## Supplied entries
——————————

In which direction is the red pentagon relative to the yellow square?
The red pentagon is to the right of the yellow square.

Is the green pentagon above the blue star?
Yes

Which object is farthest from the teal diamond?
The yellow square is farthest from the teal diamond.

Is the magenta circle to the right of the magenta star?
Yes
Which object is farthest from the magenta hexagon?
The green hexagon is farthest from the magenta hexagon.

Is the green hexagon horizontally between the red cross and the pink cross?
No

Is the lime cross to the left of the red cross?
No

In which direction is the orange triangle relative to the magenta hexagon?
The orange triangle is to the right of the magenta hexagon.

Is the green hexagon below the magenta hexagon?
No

——————————

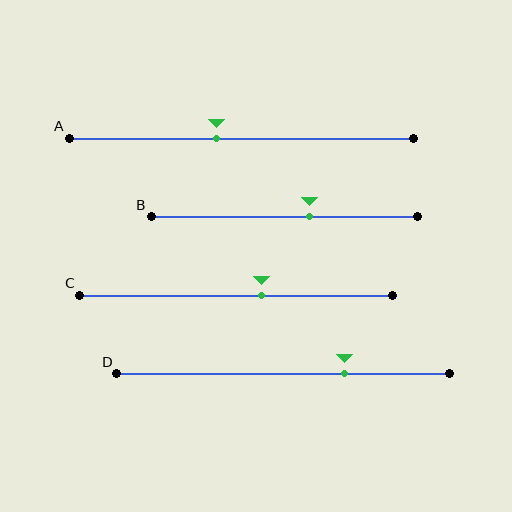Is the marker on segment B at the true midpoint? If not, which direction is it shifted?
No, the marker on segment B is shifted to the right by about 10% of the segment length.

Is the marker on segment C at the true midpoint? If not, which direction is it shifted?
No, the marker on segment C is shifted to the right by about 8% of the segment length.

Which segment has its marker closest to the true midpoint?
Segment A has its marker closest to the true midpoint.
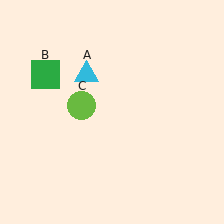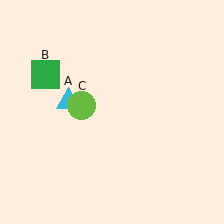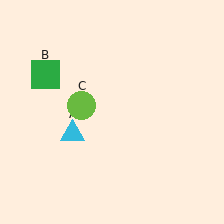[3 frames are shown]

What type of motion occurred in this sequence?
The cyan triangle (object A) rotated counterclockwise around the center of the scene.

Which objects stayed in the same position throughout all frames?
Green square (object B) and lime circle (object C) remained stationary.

——————————

Only the stretch from the line with "Is the marker on segment C" through the line with "[3 frames are shown]" should be copied, exactly and with both ends. Drop the pictures.

Is the marker on segment C at the true midpoint? If not, which direction is it shifted?
No, the marker on segment C is shifted to the right by about 8% of the segment length.

Which segment has its marker closest to the true midpoint?
Segment A has its marker closest to the true midpoint.
[3 frames are shown]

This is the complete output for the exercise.